TASK PROMPT |
Wherever an image appears in the records, exclude it, and reproduce everything else exactly.

DATA PROVIDED |
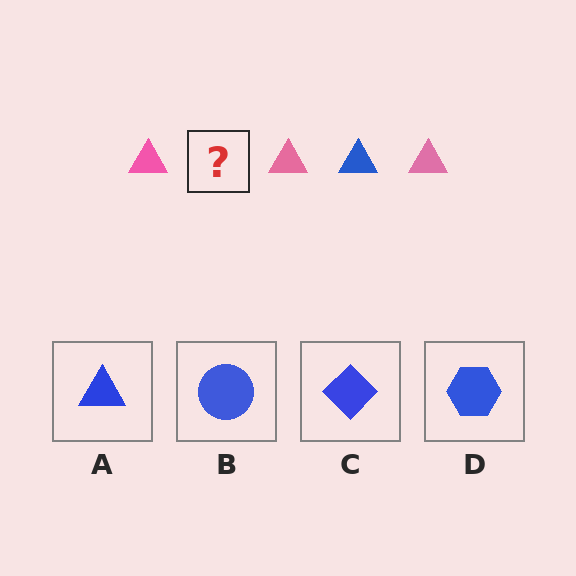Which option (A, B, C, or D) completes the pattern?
A.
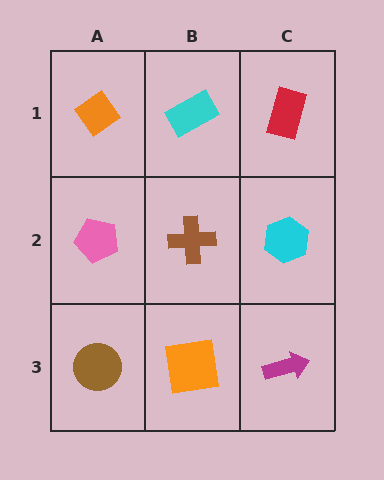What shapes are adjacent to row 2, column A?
An orange diamond (row 1, column A), a brown circle (row 3, column A), a brown cross (row 2, column B).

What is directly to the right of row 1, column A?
A cyan rectangle.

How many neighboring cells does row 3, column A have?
2.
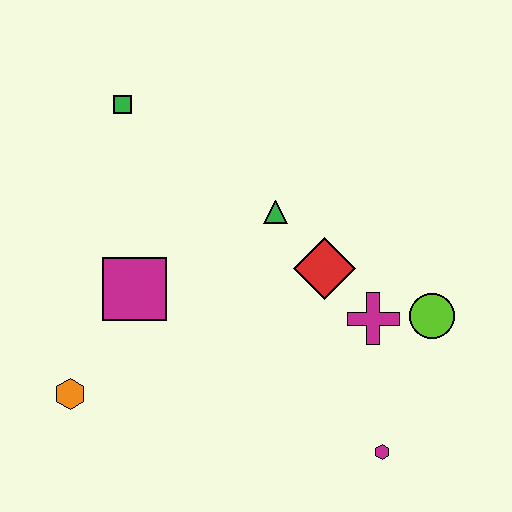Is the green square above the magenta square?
Yes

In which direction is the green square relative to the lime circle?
The green square is to the left of the lime circle.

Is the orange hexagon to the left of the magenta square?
Yes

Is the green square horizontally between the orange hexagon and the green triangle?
Yes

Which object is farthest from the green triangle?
The orange hexagon is farthest from the green triangle.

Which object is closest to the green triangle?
The red diamond is closest to the green triangle.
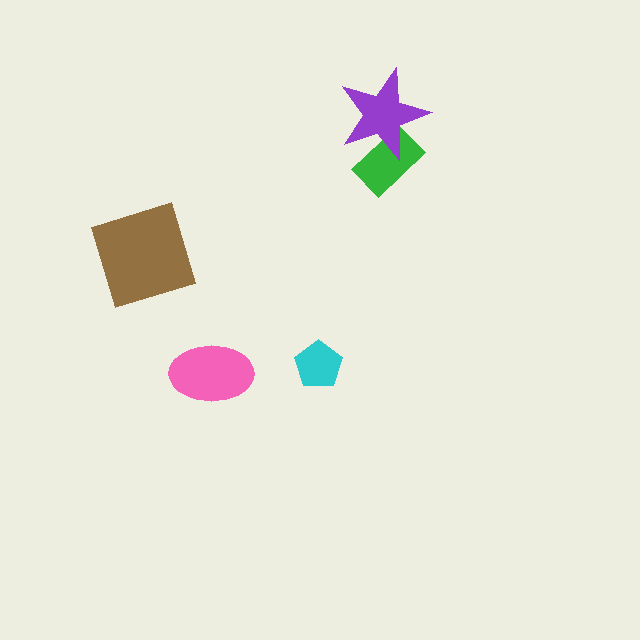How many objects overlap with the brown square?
0 objects overlap with the brown square.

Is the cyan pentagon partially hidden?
No, no other shape covers it.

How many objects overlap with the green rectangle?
1 object overlaps with the green rectangle.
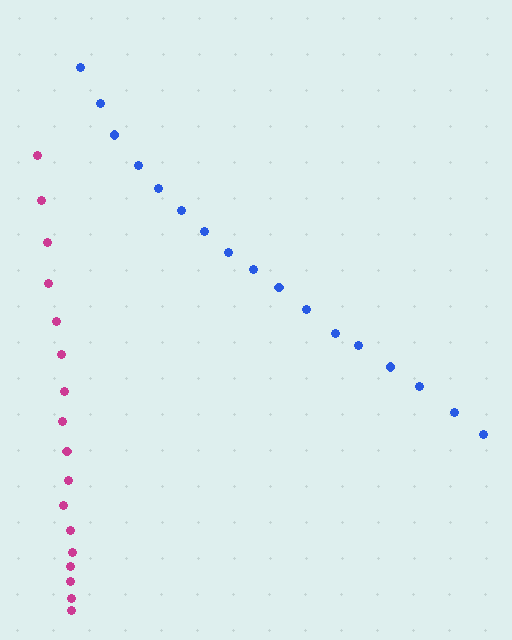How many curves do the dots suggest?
There are 2 distinct paths.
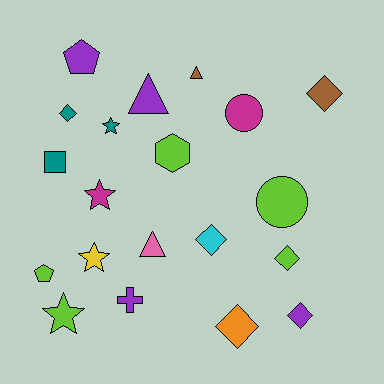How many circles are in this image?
There are 2 circles.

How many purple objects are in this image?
There are 4 purple objects.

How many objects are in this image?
There are 20 objects.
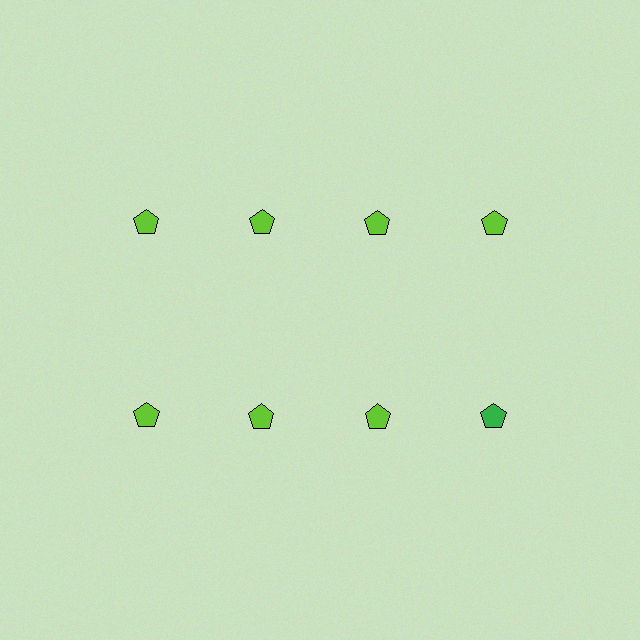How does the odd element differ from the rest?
It has a different color: green instead of lime.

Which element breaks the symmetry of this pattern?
The green pentagon in the second row, rightmost column breaks the symmetry. All other shapes are lime pentagons.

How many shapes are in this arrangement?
There are 8 shapes arranged in a grid pattern.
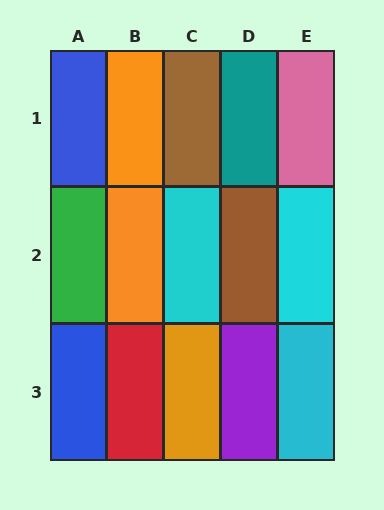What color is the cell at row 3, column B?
Red.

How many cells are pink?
1 cell is pink.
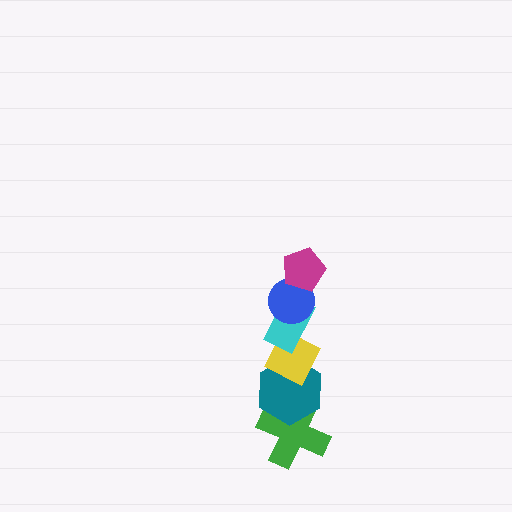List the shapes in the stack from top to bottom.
From top to bottom: the magenta pentagon, the blue circle, the cyan rectangle, the yellow diamond, the teal hexagon, the green cross.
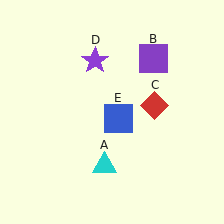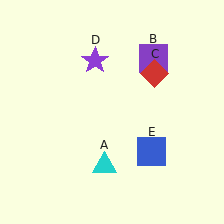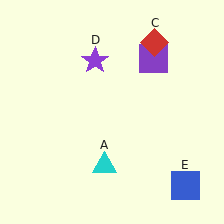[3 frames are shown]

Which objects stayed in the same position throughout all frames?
Cyan triangle (object A) and purple square (object B) and purple star (object D) remained stationary.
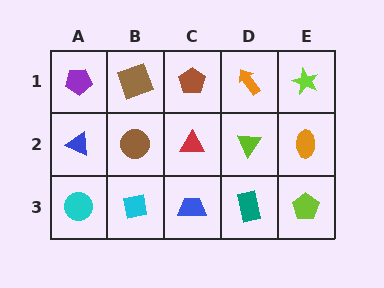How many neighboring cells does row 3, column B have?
3.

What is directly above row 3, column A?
A blue triangle.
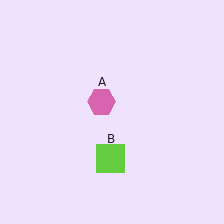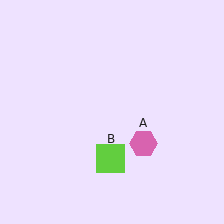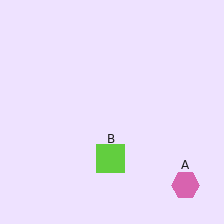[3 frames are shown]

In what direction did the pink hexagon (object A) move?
The pink hexagon (object A) moved down and to the right.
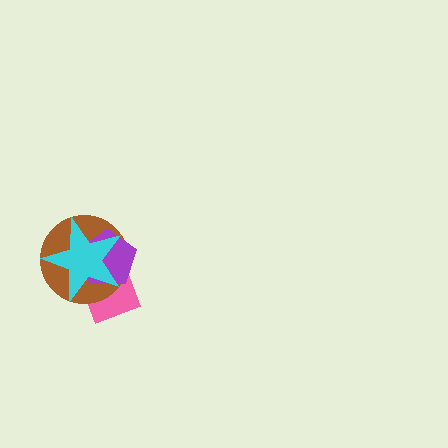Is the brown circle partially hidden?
Yes, it is partially covered by another shape.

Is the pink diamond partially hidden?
Yes, it is partially covered by another shape.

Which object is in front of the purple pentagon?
The cyan star is in front of the purple pentagon.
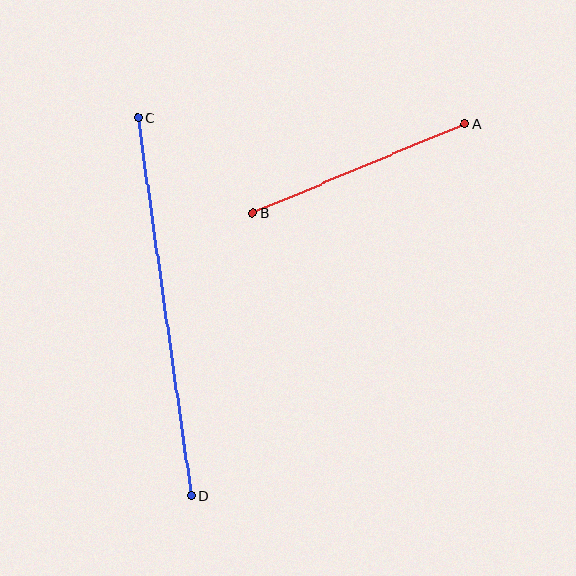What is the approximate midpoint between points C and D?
The midpoint is at approximately (165, 307) pixels.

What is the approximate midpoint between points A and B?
The midpoint is at approximately (358, 169) pixels.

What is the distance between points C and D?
The distance is approximately 382 pixels.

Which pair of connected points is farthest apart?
Points C and D are farthest apart.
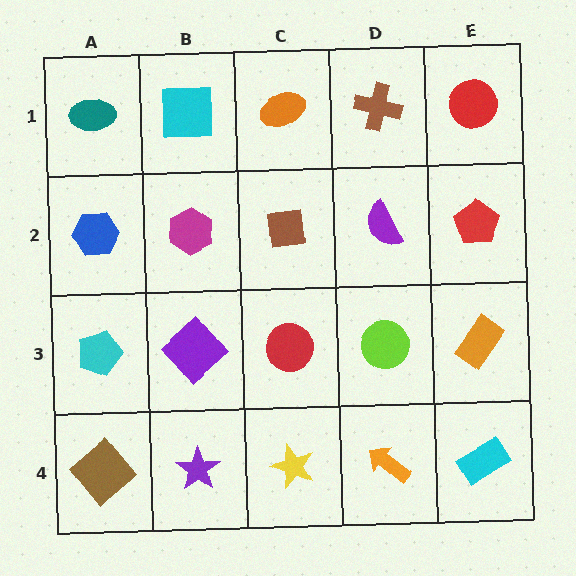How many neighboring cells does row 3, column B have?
4.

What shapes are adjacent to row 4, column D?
A lime circle (row 3, column D), a yellow star (row 4, column C), a cyan rectangle (row 4, column E).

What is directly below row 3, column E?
A cyan rectangle.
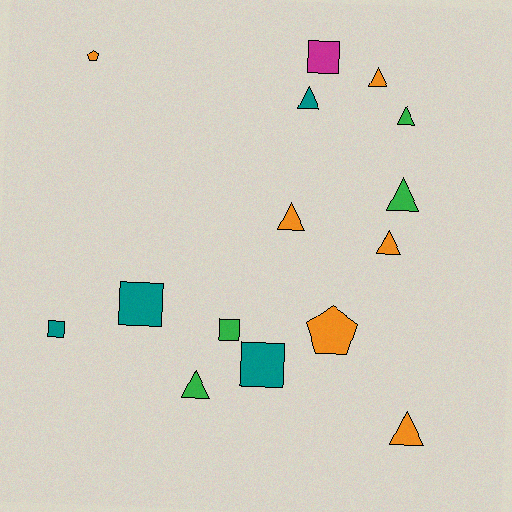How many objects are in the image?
There are 15 objects.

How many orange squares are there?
There are no orange squares.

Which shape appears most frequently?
Triangle, with 8 objects.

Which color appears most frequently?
Orange, with 6 objects.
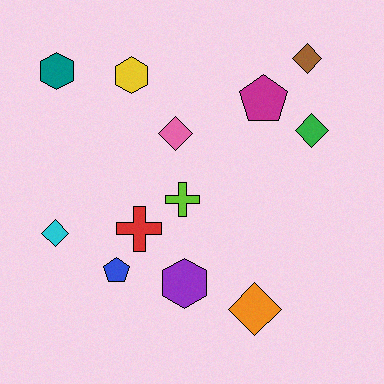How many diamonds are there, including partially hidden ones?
There are 5 diamonds.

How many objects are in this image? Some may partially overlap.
There are 12 objects.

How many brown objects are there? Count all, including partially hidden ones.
There is 1 brown object.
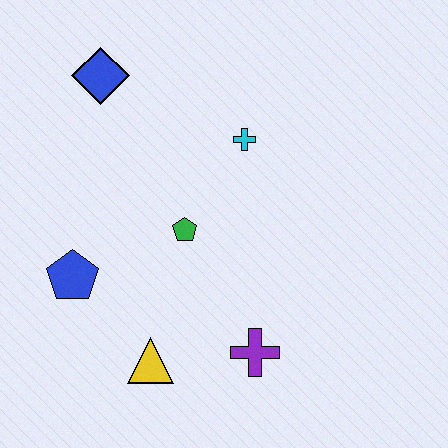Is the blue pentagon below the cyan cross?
Yes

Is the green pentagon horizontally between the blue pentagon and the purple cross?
Yes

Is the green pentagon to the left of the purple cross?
Yes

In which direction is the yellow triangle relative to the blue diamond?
The yellow triangle is below the blue diamond.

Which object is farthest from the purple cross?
The blue diamond is farthest from the purple cross.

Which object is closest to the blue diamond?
The cyan cross is closest to the blue diamond.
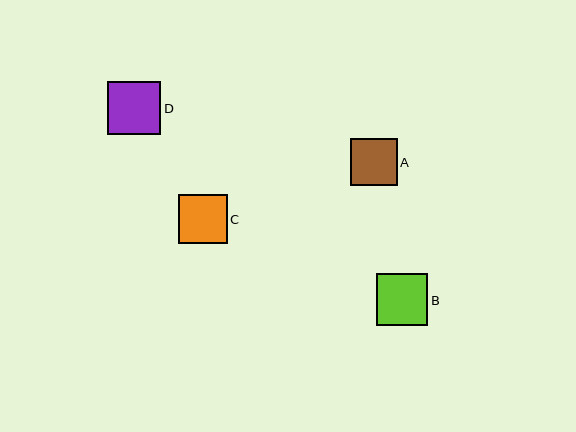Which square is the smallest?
Square A is the smallest with a size of approximately 47 pixels.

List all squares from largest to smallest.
From largest to smallest: D, B, C, A.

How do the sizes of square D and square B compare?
Square D and square B are approximately the same size.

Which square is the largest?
Square D is the largest with a size of approximately 53 pixels.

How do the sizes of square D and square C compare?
Square D and square C are approximately the same size.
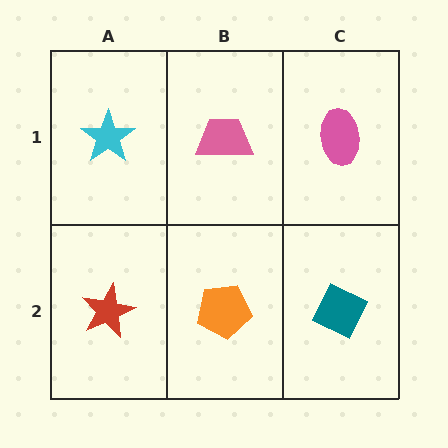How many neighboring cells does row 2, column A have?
2.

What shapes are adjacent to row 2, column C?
A pink ellipse (row 1, column C), an orange pentagon (row 2, column B).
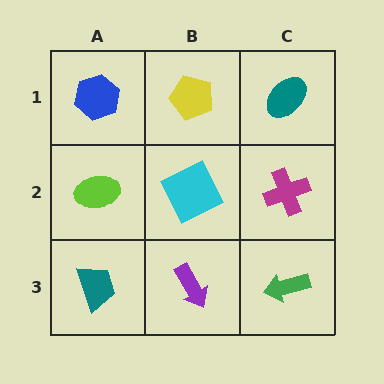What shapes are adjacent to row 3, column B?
A cyan square (row 2, column B), a teal trapezoid (row 3, column A), a green arrow (row 3, column C).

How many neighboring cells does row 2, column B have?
4.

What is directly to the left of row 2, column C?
A cyan square.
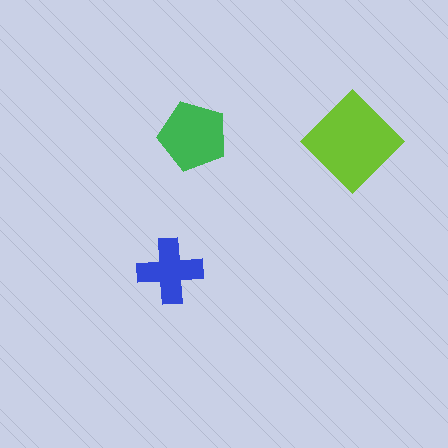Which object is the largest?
The lime diamond.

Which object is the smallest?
The blue cross.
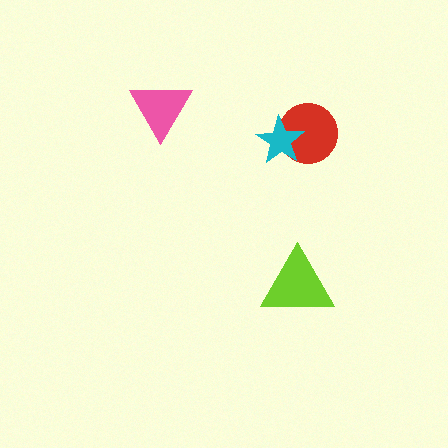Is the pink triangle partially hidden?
No, no other shape covers it.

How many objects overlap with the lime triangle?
0 objects overlap with the lime triangle.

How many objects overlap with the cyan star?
1 object overlaps with the cyan star.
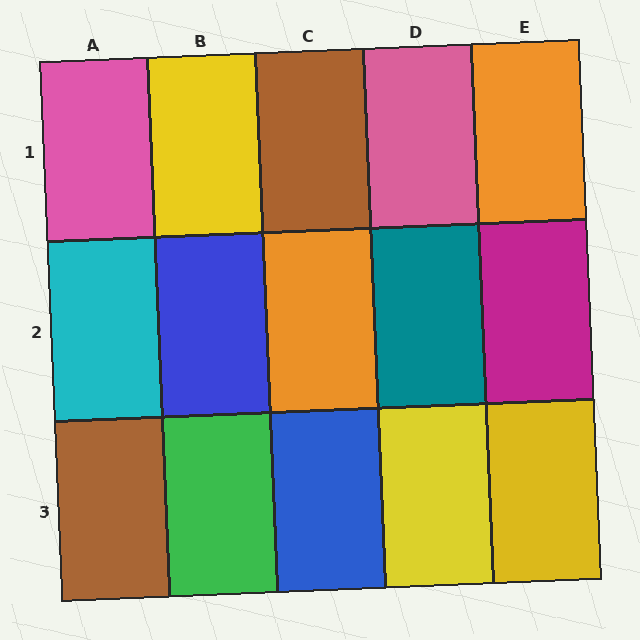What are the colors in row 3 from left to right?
Brown, green, blue, yellow, yellow.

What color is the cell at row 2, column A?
Cyan.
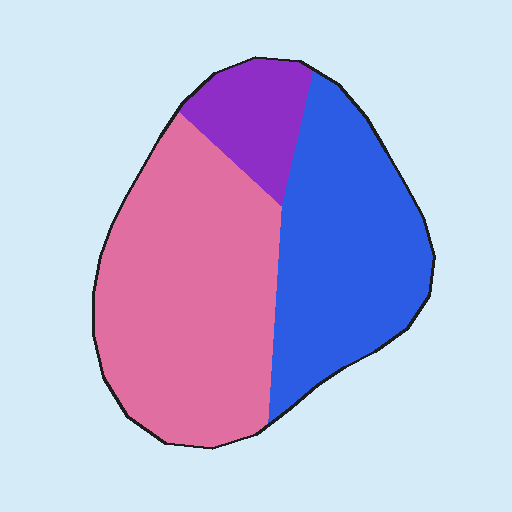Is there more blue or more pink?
Pink.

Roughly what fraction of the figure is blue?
Blue takes up about three eighths (3/8) of the figure.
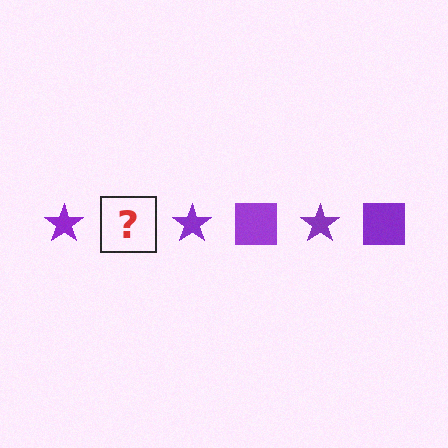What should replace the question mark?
The question mark should be replaced with a purple square.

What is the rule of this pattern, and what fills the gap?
The rule is that the pattern cycles through star, square shapes in purple. The gap should be filled with a purple square.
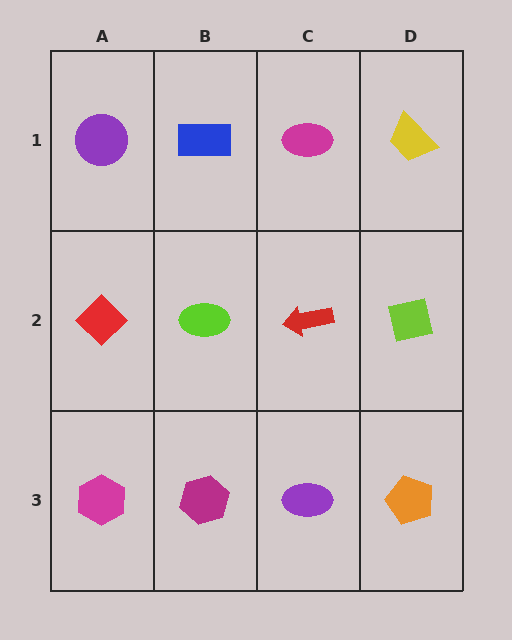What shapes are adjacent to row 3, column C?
A red arrow (row 2, column C), a magenta hexagon (row 3, column B), an orange pentagon (row 3, column D).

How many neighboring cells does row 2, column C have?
4.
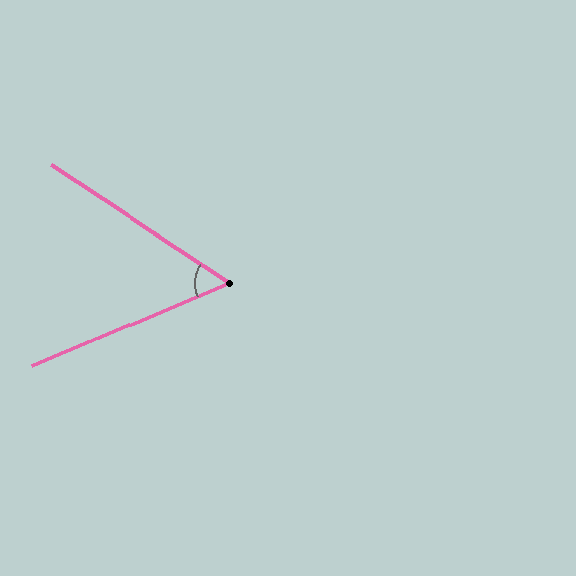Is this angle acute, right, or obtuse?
It is acute.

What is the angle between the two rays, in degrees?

RESPONSE |
Which option (A, B, C, or D) completes the pattern?
A.
What shapes are adjacent to row 2, column A?
An orange diamond (row 1, column A), a brown circle (row 3, column A), a brown cross (row 2, column B).

What is directly to the right of row 1, column A?
A cyan rectangle.

How many neighboring cells does row 3, column A have?
2.
Is the green square above the magenta square?
Yes

In which direction is the green square relative to the lime circle?
The green square is to the left of the lime circle.

Is the orange hexagon to the left of the magenta square?
Yes

Is the green square horizontally between the orange hexagon and the green triangle?
Yes

Which object is farthest from the green triangle?
The orange hexagon is farthest from the green triangle.

Which object is closest to the green triangle?
The red diamond is closest to the green triangle.
How many objects overlap with the brown square?
0 objects overlap with the brown square.

Is the cyan pentagon partially hidden?
No, no other shape covers it.

How many objects overlap with the green rectangle?
1 object overlaps with the green rectangle.
How many curves do the dots suggest?
There are 2 distinct paths.
How many circles are in this image?
There are 2 circles.

How many purple objects are in this image?
There are 4 purple objects.

How many objects are in this image?
There are 20 objects.
How does the odd element differ from the rest?
It has a different color: green instead of lime.

Which element breaks the symmetry of this pattern?
The green pentagon in the second row, rightmost column breaks the symmetry. All other shapes are lime pentagons.

How many shapes are in this arrangement?
There are 8 shapes arranged in a grid pattern.
What color is the cell at row 3, column B?
Red.

How many cells are pink?
1 cell is pink.
List the shapes in the stack from top to bottom.
From top to bottom: the magenta pentagon, the blue circle, the cyan rectangle, the yellow diamond, the teal hexagon, the green cross.
[3 frames are shown]

Which objects stayed in the same position throughout all frames?
Cyan triangle (object A) and purple square (object B) and purple star (object D) remained stationary.
How many neighboring cells does row 3, column B have?
3.

What is directly above row 3, column A?
A blue triangle.
[3 frames are shown]

In what direction did the pink hexagon (object A) move?
The pink hexagon (object A) moved down and to the right.
Is the brown circle partially hidden?
Yes, it is partially covered by another shape.

Is the pink diamond partially hidden?
Yes, it is partially covered by another shape.

Which object is in front of the purple pentagon?
The cyan star is in front of the purple pentagon.
What is the approximate midpoint between points C and D?
The midpoint is at approximately (165, 307) pixels.

What is the approximate midpoint between points A and B?
The midpoint is at approximately (358, 169) pixels.

What is the distance between points C and D?
The distance is approximately 382 pixels.

Which pair of connected points is farthest apart?
Points C and D are farthest apart.
How many neighboring cells does row 3, column B have?
4.

What shapes are adjacent to row 4, column D?
A lime circle (row 3, column D), a yellow star (row 4, column C), a cyan rectangle (row 4, column E).

What is directly below row 3, column E?
A cyan rectangle.
How many objects are in the image?
There are 15 objects.

How many orange squares are there?
There are no orange squares.

Which shape appears most frequently?
Triangle, with 8 objects.

Which color appears most frequently?
Orange, with 6 objects.
How many diamonds are there, including partially hidden ones?
There are 5 diamonds.

How many objects are in this image? Some may partially overlap.
There are 12 objects.

How many brown objects are there? Count all, including partially hidden ones.
There is 1 brown object.
Is the blue pentagon below the cyan cross?
Yes

Is the green pentagon horizontally between the blue pentagon and the purple cross?
Yes

Is the green pentagon to the left of the purple cross?
Yes

In which direction is the yellow triangle relative to the blue diamond?
The yellow triangle is below the blue diamond.

Which object is farthest from the purple cross?
The blue diamond is farthest from the purple cross.

Which object is closest to the blue diamond?
The cyan cross is closest to the blue diamond.
Which square is the smallest?
Square A is the smallest with a size of approximately 47 pixels.

List all squares from largest to smallest.
From largest to smallest: D, B, C, A.

How do the sizes of square D and square B compare?
Square D and square B are approximately the same size.

Which square is the largest?
Square D is the largest with a size of approximately 53 pixels.

How do the sizes of square D and square C compare?
Square D and square C are approximately the same size.
How many neighboring cells does row 2, column A have?
2.

What shapes are adjacent to row 2, column C?
A pink ellipse (row 1, column C), an orange pentagon (row 2, column B).
What shapes are adjacent to row 3, column B?
A cyan square (row 2, column B), a teal trapezoid (row 3, column A), a green arrow (row 3, column C).

How many neighboring cells does row 2, column B have?
4.

What is directly to the left of row 2, column C?
A cyan square.
Which object is the largest?
The lime diamond.

Which object is the smallest?
The blue cross.
Is the pink triangle partially hidden?
No, no other shape covers it.

How many objects overlap with the lime triangle?
0 objects overlap with the lime triangle.

How many objects overlap with the cyan star?
1 object overlaps with the cyan star.
What are the colors in row 3 from left to right?
Brown, green, blue, yellow, yellow.

What color is the cell at row 2, column A?
Cyan.
Is there more blue or more pink?
Pink.

Roughly what fraction of the figure is blue?
Blue takes up about three eighths (3/8) of the figure.
What should replace the question mark?
The question mark should be replaced with a purple square.

What is the rule of this pattern, and what fills the gap?
The rule is that the pattern cycles through star, square shapes in purple. The gap should be filled with a purple square.
What shapes are adjacent to row 3, column C?
A red arrow (row 2, column C), a magenta hexagon (row 3, column B), an orange pentagon (row 3, column D).

How many neighboring cells does row 2, column C have?
4.
Is this angle acute, right, or obtuse?
It is acute.

What is the angle between the two rays, in degrees?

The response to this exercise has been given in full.